• [PROBLEM DESCRIPTION]: Starting at the line that contains "Is the brown triangle horizontally", print every remaining line of the entries, unchanged, and output nothing more.

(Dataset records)
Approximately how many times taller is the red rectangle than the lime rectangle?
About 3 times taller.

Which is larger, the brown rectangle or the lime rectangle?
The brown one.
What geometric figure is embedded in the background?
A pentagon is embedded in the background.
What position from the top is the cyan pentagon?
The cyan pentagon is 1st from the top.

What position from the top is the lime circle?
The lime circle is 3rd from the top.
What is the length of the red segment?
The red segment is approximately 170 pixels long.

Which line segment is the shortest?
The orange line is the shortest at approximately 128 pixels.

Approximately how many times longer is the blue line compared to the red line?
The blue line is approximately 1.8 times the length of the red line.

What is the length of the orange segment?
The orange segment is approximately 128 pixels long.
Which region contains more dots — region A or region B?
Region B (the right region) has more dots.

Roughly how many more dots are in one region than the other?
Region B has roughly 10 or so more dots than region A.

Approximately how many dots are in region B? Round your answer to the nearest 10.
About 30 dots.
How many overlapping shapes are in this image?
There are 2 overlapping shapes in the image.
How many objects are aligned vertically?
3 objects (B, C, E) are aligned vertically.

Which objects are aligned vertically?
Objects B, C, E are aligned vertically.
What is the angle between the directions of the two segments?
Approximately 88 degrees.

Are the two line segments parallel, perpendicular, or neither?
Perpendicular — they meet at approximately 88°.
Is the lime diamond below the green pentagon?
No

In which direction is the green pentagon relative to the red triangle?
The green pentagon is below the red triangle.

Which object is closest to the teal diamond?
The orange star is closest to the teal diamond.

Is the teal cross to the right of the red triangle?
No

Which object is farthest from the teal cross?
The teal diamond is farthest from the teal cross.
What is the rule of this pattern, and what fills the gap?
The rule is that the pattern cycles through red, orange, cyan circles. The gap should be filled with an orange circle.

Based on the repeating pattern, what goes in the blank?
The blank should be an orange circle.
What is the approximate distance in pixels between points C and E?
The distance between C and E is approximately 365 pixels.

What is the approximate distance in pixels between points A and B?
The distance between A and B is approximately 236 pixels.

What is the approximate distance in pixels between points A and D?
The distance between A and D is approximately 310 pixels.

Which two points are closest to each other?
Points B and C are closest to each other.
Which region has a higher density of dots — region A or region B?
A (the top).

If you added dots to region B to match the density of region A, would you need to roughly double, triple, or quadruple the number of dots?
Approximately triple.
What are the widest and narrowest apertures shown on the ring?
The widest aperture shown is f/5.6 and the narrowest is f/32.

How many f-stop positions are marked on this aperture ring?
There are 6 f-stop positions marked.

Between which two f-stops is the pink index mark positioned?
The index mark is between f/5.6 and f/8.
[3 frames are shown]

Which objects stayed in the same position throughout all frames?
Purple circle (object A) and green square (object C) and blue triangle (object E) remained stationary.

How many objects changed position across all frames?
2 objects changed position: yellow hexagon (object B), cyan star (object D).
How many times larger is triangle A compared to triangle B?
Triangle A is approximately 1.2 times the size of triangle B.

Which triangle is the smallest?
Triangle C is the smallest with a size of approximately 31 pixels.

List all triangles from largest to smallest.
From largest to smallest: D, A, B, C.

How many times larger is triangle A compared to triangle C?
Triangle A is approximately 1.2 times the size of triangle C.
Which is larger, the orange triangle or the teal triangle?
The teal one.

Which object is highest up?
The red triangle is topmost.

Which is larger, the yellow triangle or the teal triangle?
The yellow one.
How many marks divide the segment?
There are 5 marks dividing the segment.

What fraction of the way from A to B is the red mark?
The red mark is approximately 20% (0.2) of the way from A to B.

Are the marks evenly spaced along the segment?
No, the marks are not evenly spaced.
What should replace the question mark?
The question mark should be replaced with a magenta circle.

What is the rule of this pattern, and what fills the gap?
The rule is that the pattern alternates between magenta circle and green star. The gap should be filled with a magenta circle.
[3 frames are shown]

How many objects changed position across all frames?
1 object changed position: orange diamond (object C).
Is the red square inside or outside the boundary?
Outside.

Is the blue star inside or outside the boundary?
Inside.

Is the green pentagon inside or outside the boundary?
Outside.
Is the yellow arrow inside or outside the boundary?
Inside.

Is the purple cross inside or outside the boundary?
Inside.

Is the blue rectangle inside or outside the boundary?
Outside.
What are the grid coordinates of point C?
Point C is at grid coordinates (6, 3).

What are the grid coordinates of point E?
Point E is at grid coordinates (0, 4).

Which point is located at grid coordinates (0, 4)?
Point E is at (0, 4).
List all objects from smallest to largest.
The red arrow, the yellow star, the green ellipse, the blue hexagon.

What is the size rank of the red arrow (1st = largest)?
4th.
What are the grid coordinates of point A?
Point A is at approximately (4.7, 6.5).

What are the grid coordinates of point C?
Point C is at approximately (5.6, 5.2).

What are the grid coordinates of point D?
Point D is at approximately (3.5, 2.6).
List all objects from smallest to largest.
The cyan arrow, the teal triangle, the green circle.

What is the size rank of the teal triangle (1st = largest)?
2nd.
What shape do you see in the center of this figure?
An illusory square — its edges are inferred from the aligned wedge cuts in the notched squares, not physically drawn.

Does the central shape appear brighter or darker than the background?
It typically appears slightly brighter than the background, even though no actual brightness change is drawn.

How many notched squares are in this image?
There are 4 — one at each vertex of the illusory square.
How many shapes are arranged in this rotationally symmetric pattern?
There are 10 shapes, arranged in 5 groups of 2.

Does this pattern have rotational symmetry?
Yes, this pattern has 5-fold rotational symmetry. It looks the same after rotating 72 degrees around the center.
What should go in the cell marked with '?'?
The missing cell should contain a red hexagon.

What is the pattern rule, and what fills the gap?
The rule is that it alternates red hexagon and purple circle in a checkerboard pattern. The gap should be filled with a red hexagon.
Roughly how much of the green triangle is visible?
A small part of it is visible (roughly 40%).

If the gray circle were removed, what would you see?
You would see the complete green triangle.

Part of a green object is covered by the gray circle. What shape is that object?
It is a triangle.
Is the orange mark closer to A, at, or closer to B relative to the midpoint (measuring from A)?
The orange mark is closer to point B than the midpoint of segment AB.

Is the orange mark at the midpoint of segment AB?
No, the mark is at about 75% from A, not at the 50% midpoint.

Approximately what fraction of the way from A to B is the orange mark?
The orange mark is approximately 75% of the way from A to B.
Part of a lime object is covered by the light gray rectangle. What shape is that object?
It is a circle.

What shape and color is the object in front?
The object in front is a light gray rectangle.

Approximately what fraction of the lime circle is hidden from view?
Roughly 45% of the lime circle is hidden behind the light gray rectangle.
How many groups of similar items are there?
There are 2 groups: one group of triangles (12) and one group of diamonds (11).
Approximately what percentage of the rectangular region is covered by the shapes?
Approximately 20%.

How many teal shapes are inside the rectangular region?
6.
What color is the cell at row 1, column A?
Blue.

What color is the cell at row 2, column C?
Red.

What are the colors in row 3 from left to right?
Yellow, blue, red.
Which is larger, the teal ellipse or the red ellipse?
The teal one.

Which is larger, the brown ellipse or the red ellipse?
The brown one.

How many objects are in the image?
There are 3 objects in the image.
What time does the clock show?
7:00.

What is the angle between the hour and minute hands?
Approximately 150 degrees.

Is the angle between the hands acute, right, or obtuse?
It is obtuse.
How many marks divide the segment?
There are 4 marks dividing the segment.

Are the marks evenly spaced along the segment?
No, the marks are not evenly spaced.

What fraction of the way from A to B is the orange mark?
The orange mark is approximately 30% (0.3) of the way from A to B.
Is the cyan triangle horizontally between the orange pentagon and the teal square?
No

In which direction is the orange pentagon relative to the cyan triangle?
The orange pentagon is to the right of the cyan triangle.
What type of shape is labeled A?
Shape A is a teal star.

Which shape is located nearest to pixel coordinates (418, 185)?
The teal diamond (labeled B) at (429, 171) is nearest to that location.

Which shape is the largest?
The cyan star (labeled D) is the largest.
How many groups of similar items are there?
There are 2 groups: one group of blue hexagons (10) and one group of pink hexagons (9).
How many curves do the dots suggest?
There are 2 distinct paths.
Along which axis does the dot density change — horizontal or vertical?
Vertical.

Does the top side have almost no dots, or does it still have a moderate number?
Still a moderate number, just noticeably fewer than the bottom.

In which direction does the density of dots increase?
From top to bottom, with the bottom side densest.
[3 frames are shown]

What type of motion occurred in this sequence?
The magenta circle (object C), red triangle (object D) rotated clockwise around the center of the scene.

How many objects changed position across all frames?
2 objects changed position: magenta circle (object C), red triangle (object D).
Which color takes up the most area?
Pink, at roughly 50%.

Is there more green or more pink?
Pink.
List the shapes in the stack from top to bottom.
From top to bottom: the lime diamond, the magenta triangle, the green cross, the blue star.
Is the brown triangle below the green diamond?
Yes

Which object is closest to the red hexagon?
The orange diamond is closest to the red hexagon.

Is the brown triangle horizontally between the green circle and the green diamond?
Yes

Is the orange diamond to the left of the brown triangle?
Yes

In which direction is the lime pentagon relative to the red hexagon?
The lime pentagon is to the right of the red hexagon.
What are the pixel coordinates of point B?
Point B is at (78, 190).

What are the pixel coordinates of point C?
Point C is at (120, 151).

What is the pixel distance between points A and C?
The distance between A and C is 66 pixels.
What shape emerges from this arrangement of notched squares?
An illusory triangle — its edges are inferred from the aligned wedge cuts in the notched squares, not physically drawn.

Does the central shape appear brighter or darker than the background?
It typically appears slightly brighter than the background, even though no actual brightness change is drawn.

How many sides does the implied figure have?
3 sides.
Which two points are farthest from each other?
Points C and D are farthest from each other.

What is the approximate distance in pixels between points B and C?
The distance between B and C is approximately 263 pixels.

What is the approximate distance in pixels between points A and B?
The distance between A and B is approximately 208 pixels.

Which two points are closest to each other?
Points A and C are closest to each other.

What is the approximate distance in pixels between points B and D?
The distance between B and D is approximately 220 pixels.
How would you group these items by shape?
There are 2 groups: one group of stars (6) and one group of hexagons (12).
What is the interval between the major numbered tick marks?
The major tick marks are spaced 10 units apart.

• [TASK ANSWER]:
Is the brown triangle horizontally between the green circle and the green diamond?
Yes

Is the orange diamond to the left of the brown triangle?
Yes

In which direction is the lime pentagon relative to the red hexagon?
The lime pentagon is to the right of the red hexagon.
What are the pixel coordinates of point B?
Point B is at (78, 190).

What are the pixel coordinates of point C?
Point C is at (120, 151).

What is the pixel distance between points A and C?
The distance between A and C is 66 pixels.
What shape emerges from this arrangement of notched squares?
An illusory triangle — its edges are inferred from the aligned wedge cuts in the notched squares, not physically drawn.

Does the central shape appear brighter or darker than the background?
It typically appears slightly brighter than the background, even though no actual brightness change is drawn.

How many sides does the implied figure have?
3 sides.
Which two points are farthest from each other?
Points C and D are farthest from each other.

What is the approximate distance in pixels between points B and C?
The distance between B and C is approximately 263 pixels.

What is the approximate distance in pixels between points A and B?
The distance between A and B is approximately 208 pixels.

Which two points are closest to each other?
Points A and C are closest to each other.

What is the approximate distance in pixels between points B and D?
The distance between B and D is approximately 220 pixels.
How would you group these items by shape?
There are 2 groups: one group of stars (6) and one group of hexagons (12).
What is the interval between the major numbered tick marks?
The major tick marks are spaced 10 units apart.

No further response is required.